[Set problem]: Repeat, exactly and alone, every line from the line that contains "Is the lime circle horizontally" to the end of the entries.

Questions about shape properties:
-*-

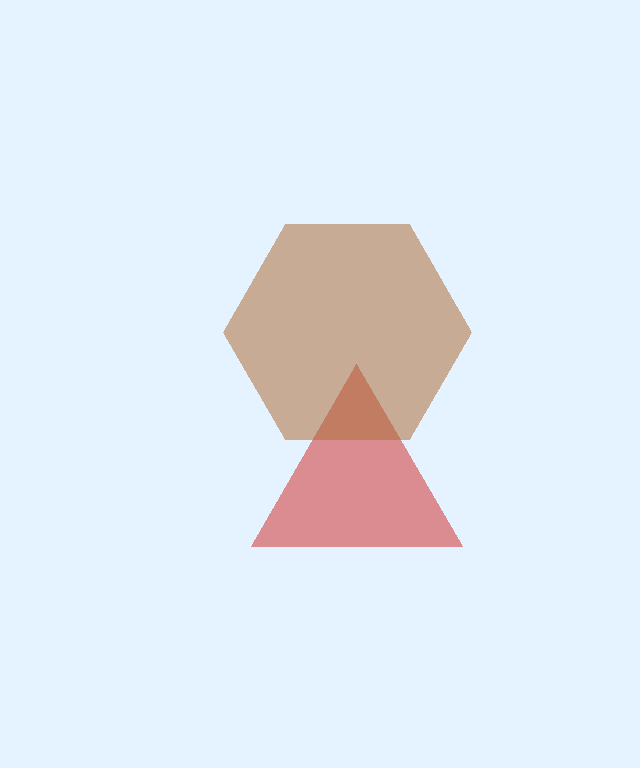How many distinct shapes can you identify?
There are 2 distinct shapes: a red triangle, a brown hexagon.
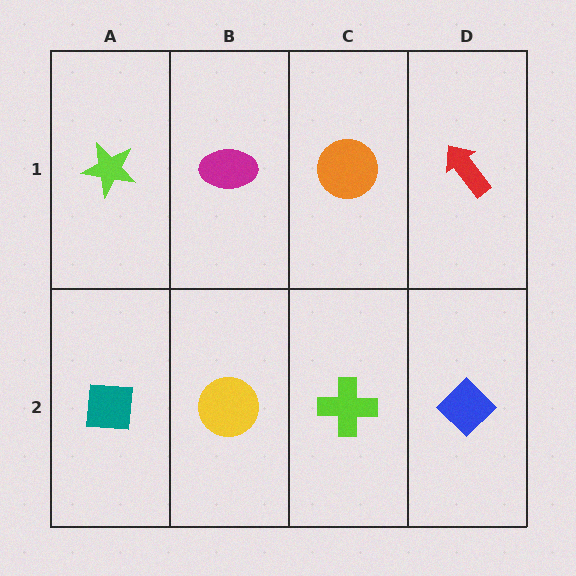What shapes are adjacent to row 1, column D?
A blue diamond (row 2, column D), an orange circle (row 1, column C).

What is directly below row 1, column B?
A yellow circle.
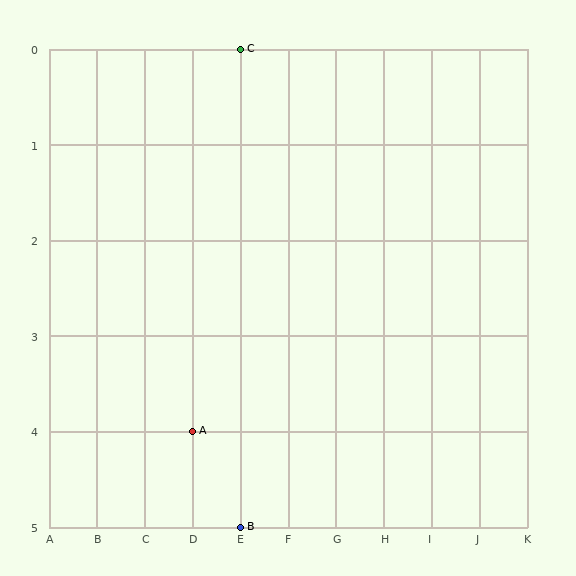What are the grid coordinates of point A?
Point A is at grid coordinates (D, 4).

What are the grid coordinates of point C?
Point C is at grid coordinates (E, 0).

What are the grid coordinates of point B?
Point B is at grid coordinates (E, 5).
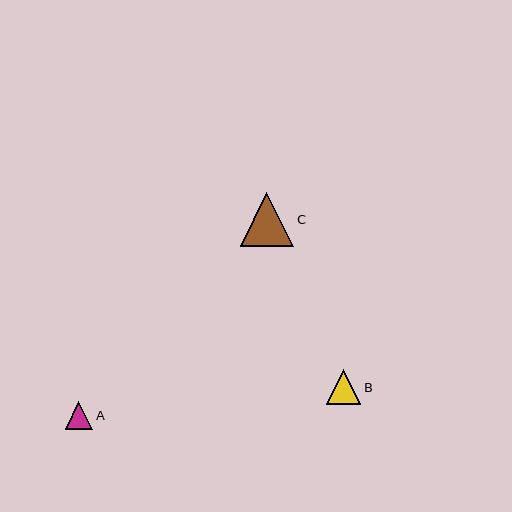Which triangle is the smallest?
Triangle A is the smallest with a size of approximately 27 pixels.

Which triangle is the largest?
Triangle C is the largest with a size of approximately 54 pixels.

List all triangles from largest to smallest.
From largest to smallest: C, B, A.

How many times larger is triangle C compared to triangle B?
Triangle C is approximately 1.5 times the size of triangle B.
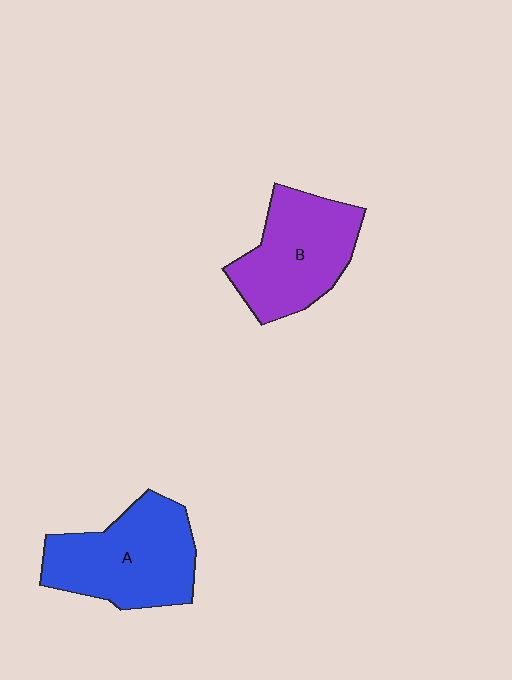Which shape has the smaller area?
Shape B (purple).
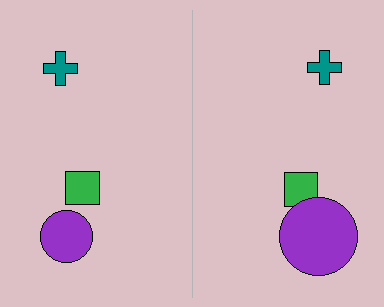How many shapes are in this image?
There are 6 shapes in this image.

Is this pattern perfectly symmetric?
No, the pattern is not perfectly symmetric. The purple circle on the right side has a different size than its mirror counterpart.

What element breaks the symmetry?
The purple circle on the right side has a different size than its mirror counterpart.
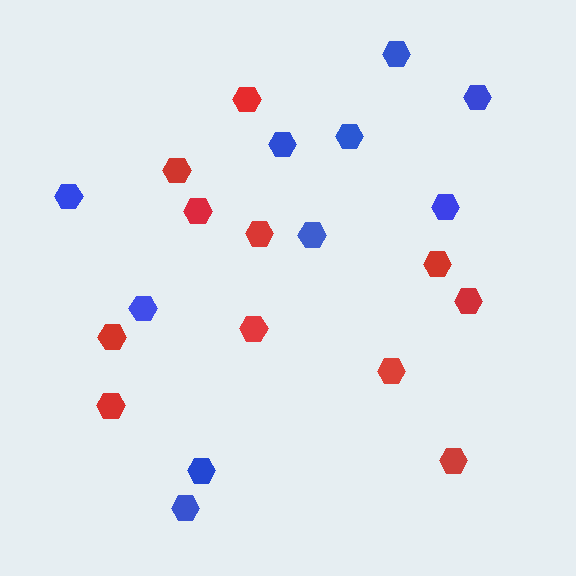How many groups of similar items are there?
There are 2 groups: one group of red hexagons (11) and one group of blue hexagons (10).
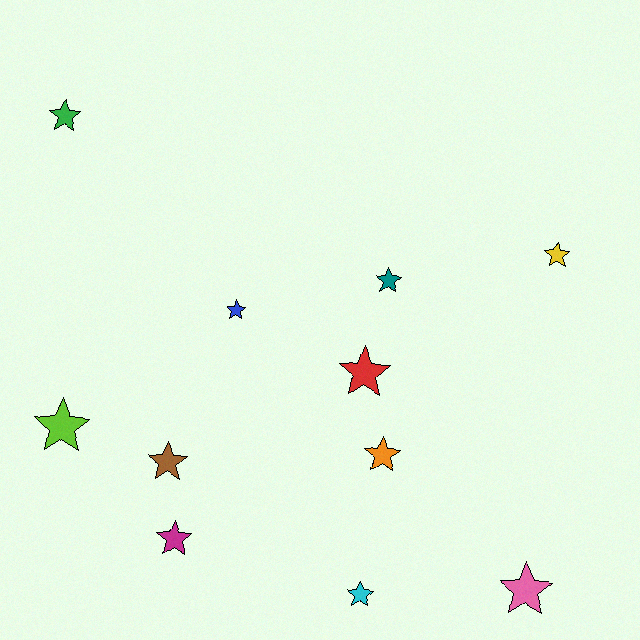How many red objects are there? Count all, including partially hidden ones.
There is 1 red object.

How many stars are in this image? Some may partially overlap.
There are 11 stars.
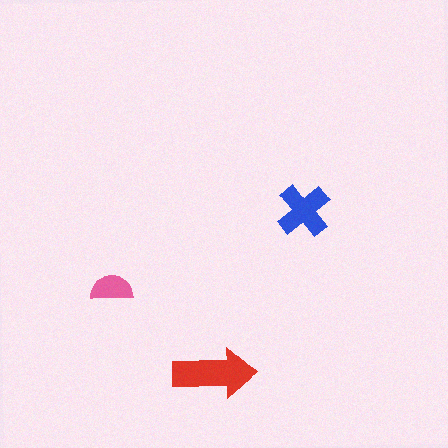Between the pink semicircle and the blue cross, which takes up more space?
The blue cross.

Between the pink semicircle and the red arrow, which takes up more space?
The red arrow.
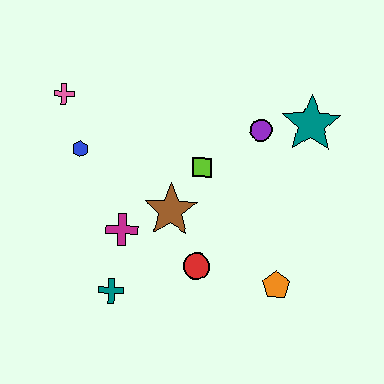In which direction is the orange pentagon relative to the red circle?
The orange pentagon is to the right of the red circle.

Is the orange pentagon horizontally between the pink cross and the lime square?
No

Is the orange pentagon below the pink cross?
Yes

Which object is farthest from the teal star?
The teal cross is farthest from the teal star.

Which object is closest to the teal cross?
The magenta cross is closest to the teal cross.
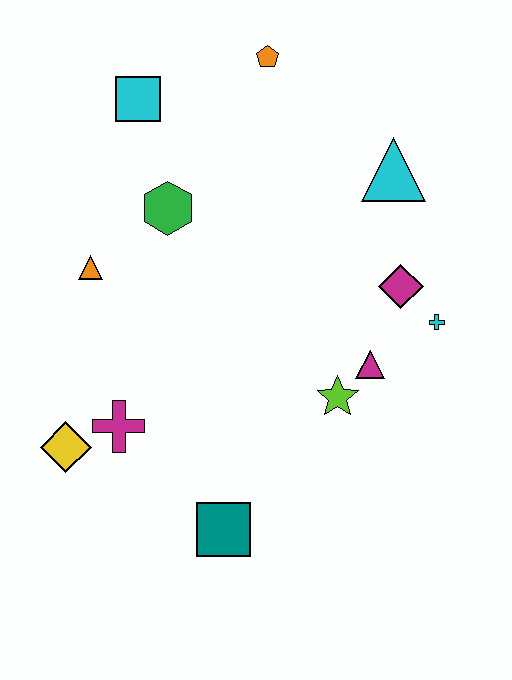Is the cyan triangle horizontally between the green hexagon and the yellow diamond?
No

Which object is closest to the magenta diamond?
The cyan cross is closest to the magenta diamond.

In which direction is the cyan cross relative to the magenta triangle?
The cyan cross is to the right of the magenta triangle.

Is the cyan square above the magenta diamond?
Yes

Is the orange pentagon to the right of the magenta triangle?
No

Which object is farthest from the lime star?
The cyan square is farthest from the lime star.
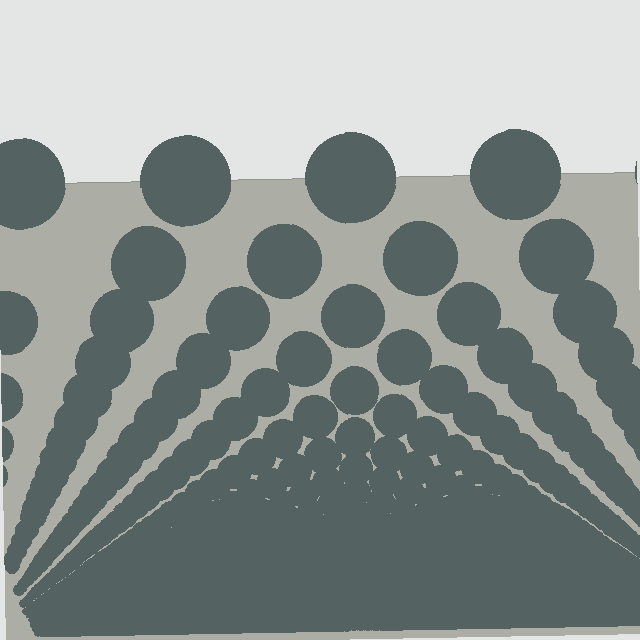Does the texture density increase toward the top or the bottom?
Density increases toward the bottom.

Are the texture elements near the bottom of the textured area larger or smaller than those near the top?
Smaller. The gradient is inverted — elements near the bottom are smaller and denser.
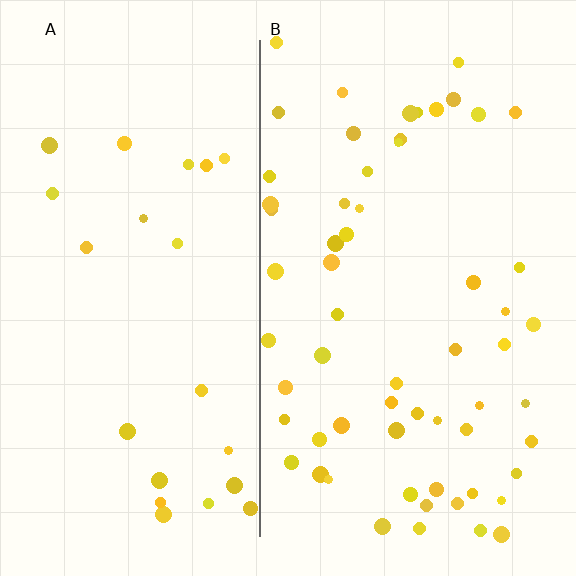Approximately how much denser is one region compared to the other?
Approximately 2.6× — region B over region A.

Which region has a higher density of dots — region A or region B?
B (the right).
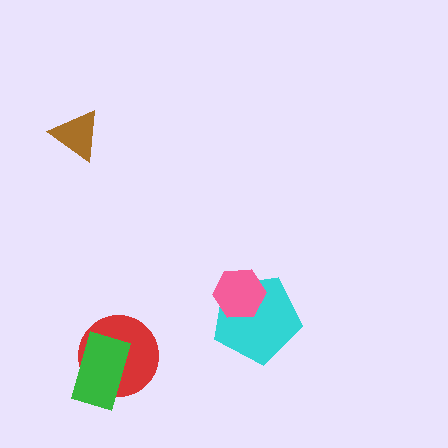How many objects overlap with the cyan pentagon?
1 object overlaps with the cyan pentagon.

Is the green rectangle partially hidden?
No, no other shape covers it.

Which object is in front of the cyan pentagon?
The pink hexagon is in front of the cyan pentagon.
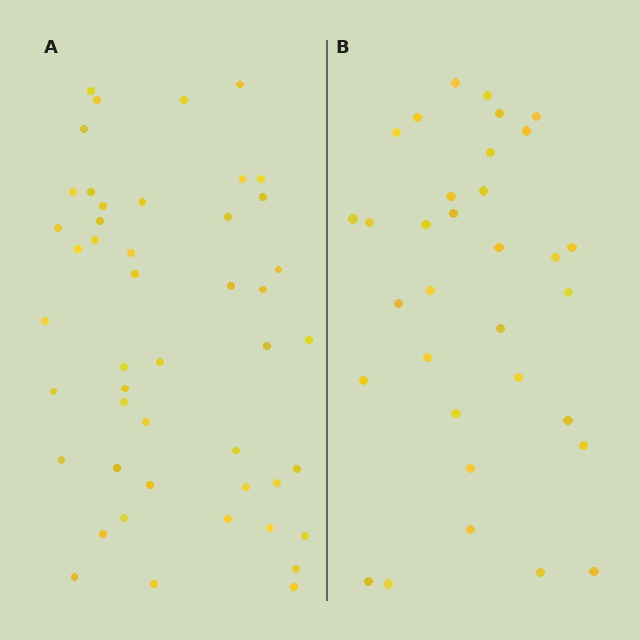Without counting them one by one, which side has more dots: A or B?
Region A (the left region) has more dots.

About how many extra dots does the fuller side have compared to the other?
Region A has approximately 15 more dots than region B.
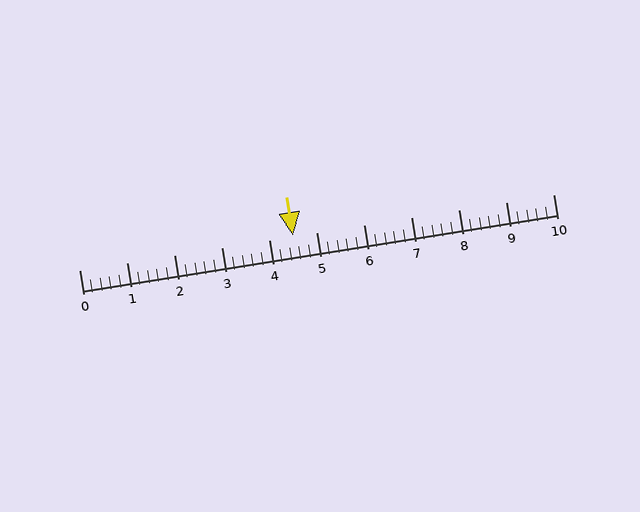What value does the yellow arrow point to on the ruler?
The yellow arrow points to approximately 4.5.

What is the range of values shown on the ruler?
The ruler shows values from 0 to 10.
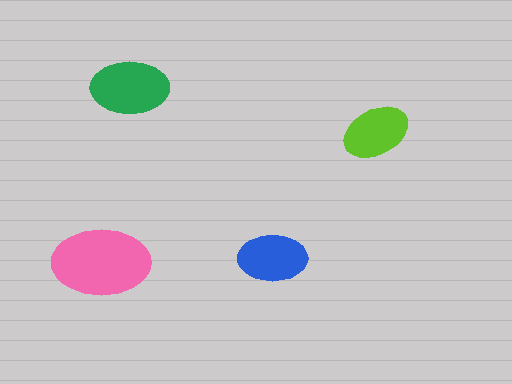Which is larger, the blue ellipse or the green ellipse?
The green one.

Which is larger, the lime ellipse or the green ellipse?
The green one.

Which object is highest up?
The green ellipse is topmost.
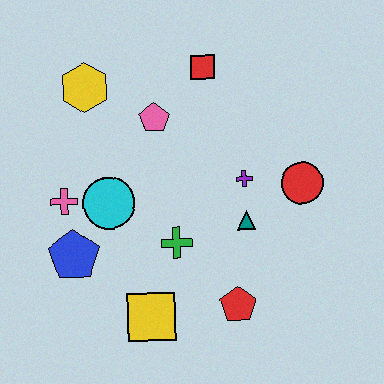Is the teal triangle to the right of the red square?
Yes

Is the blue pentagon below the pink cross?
Yes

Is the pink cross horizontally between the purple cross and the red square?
No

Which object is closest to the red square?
The pink pentagon is closest to the red square.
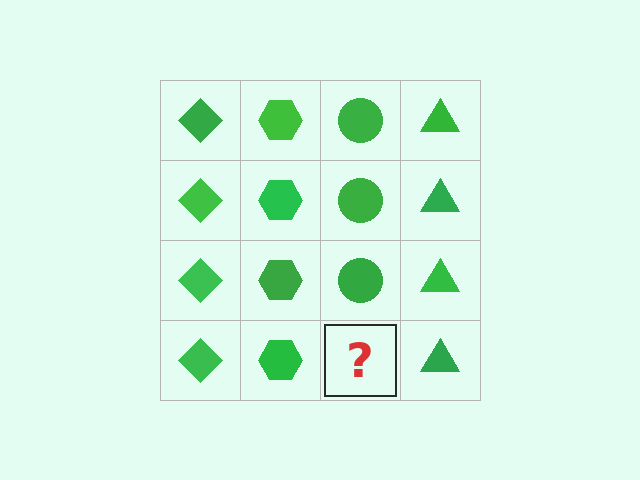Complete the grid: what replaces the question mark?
The question mark should be replaced with a green circle.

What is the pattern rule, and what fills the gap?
The rule is that each column has a consistent shape. The gap should be filled with a green circle.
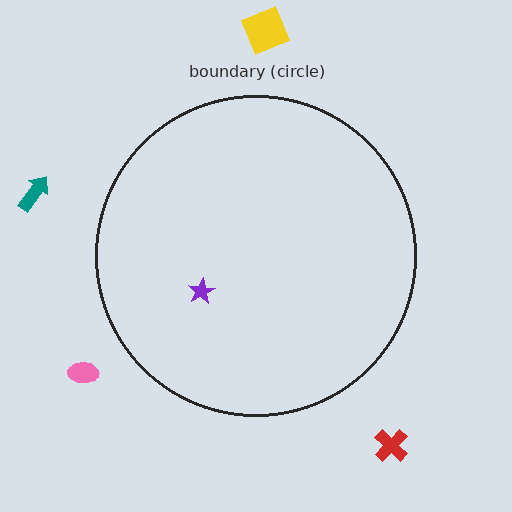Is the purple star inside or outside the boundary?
Inside.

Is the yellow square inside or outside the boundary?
Outside.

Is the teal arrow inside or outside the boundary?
Outside.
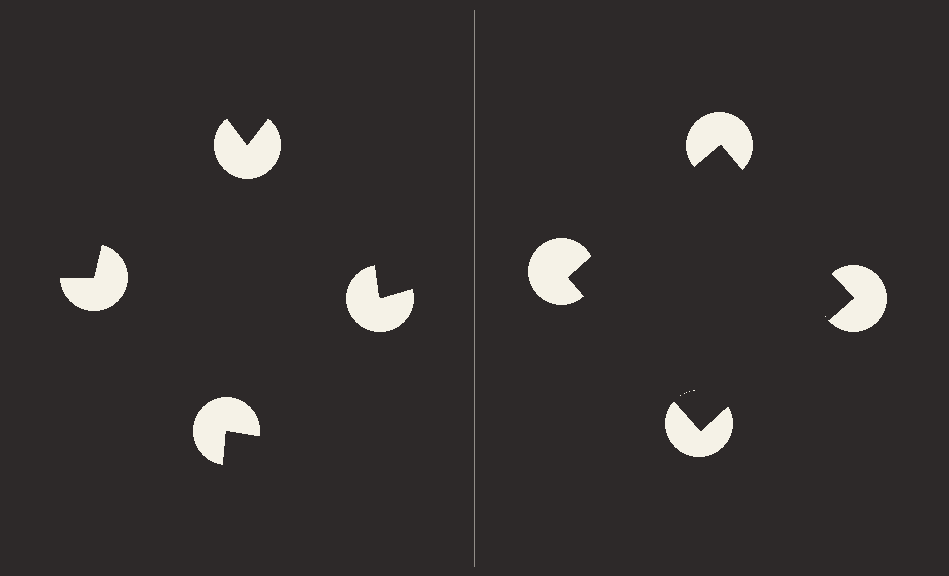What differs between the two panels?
The pac-man discs are positioned identically on both sides; only the wedge orientations differ. On the right they align to a square; on the left they are misaligned.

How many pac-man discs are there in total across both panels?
8 — 4 on each side.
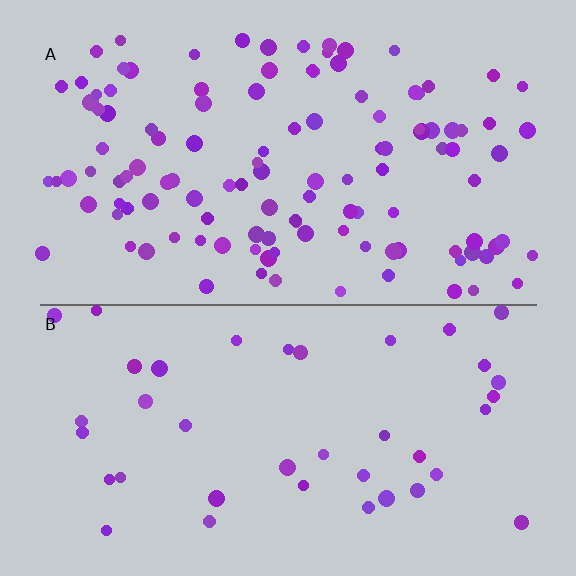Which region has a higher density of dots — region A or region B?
A (the top).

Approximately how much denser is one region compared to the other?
Approximately 2.9× — region A over region B.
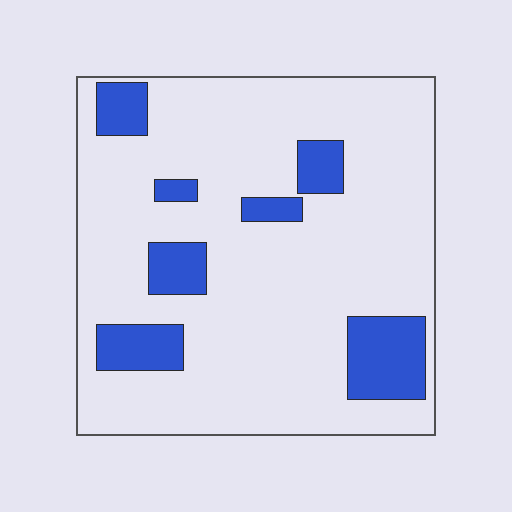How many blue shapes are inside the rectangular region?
7.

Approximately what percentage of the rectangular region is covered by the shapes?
Approximately 15%.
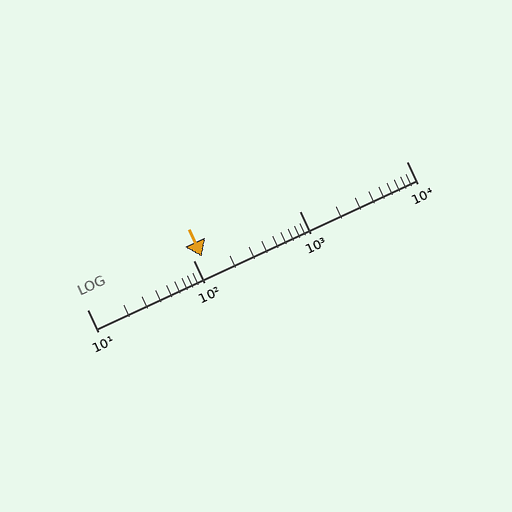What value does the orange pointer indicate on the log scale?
The pointer indicates approximately 120.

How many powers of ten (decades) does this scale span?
The scale spans 3 decades, from 10 to 10000.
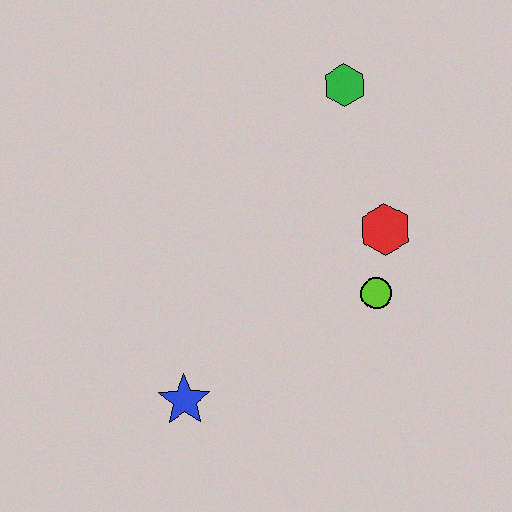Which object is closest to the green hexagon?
The red hexagon is closest to the green hexagon.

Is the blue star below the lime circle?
Yes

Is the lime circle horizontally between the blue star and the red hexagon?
Yes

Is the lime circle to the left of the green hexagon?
No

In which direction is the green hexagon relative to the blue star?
The green hexagon is above the blue star.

-*-

[Solution for this problem]:
Is the lime circle horizontally between the blue star and the red hexagon?
Yes

Is the lime circle to the left of the green hexagon?
No

In which direction is the green hexagon relative to the blue star?
The green hexagon is above the blue star.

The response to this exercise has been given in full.